# The problem:
Print the records below word for word, but leave out the pictures.
※
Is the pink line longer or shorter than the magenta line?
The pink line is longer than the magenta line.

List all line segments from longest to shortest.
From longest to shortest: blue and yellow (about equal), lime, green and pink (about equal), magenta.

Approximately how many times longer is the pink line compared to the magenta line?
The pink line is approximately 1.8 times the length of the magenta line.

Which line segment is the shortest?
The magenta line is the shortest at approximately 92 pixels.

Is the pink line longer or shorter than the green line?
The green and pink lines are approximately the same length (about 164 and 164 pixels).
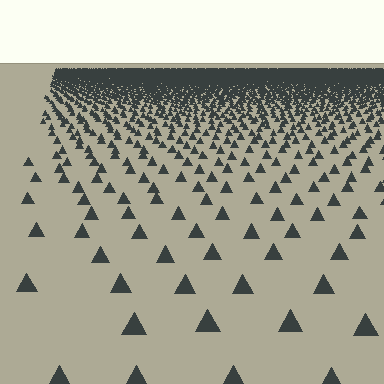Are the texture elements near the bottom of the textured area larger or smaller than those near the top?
Larger. Near the bottom, elements are closer to the viewer and appear at a bigger on-screen size.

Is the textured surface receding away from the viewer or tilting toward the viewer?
The surface is receding away from the viewer. Texture elements get smaller and denser toward the top.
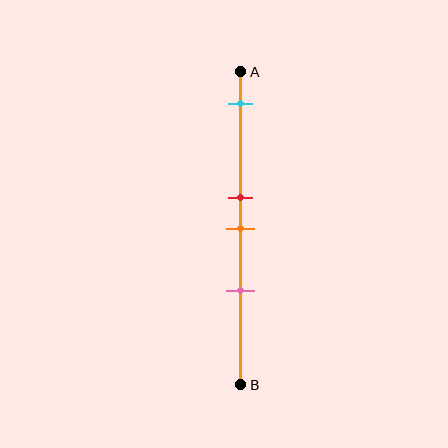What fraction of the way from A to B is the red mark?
The red mark is approximately 40% (0.4) of the way from A to B.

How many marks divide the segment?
There are 4 marks dividing the segment.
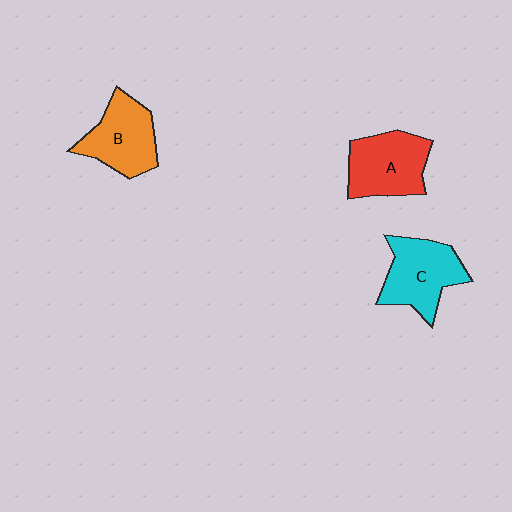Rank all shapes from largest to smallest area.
From largest to smallest: C (cyan), A (red), B (orange).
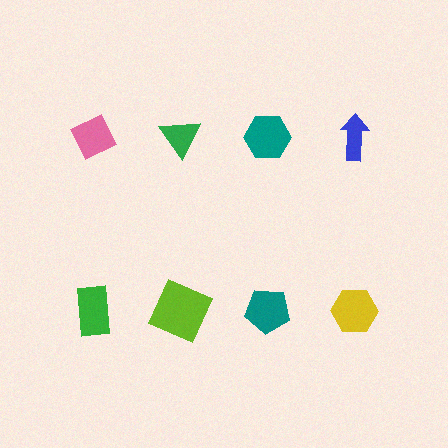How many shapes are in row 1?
4 shapes.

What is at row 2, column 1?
A green rectangle.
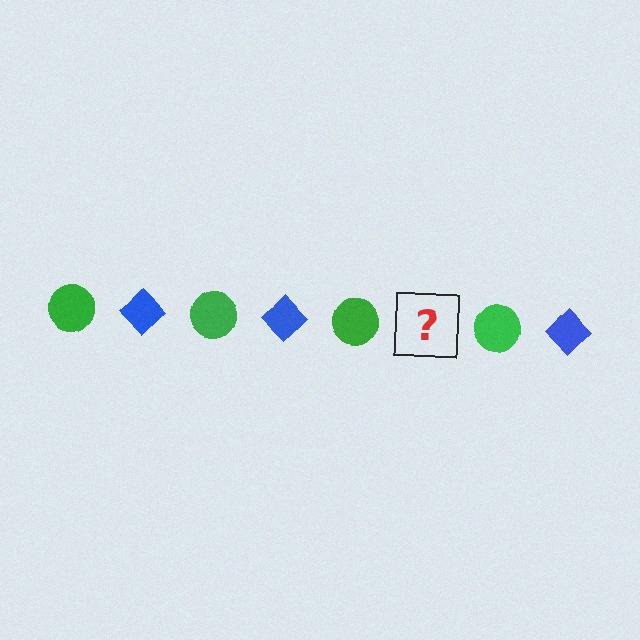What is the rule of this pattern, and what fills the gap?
※
# Answer for the task:
Is the pink line longer or shorter than the magenta line?
The pink line is longer than the magenta line.

List all line segments from longest to shortest.
From longest to shortest: blue and yellow (about equal), lime, green and pink (about equal), magenta.

Approximately how many times longer is the pink line compared to the magenta line?
The pink line is approximately 1.8 times the length of the magenta line.

Which line segment is the shortest?
The magenta line is the shortest at approximately 92 pixels.

Is the pink line longer or shorter than the green line?
The green and pink lines are approximately the same length (about 164 and 164 pixels).
Are the texture elements near the bottom of the textured area larger or smaller than those near the top?
Larger. Near the bottom, elements are closer to the viewer and appear at a bigger on-screen size.

Is the textured surface receding away from the viewer or tilting toward the viewer?
The surface is receding away from the viewer. Texture elements get smaller and denser toward the top.
What fraction of the way from A to B is the red mark?
The red mark is approximately 40% (0.4) of the way from A to B.

How many marks divide the segment?
There are 4 marks dividing the segment.
Rank all shapes from largest to smallest area.
From largest to smallest: C (cyan), A (red), B (orange).
How many shapes are in row 1?
4 shapes.

What is at row 2, column 1?
A green rectangle.
What is the rule of this pattern, and what fills the gap?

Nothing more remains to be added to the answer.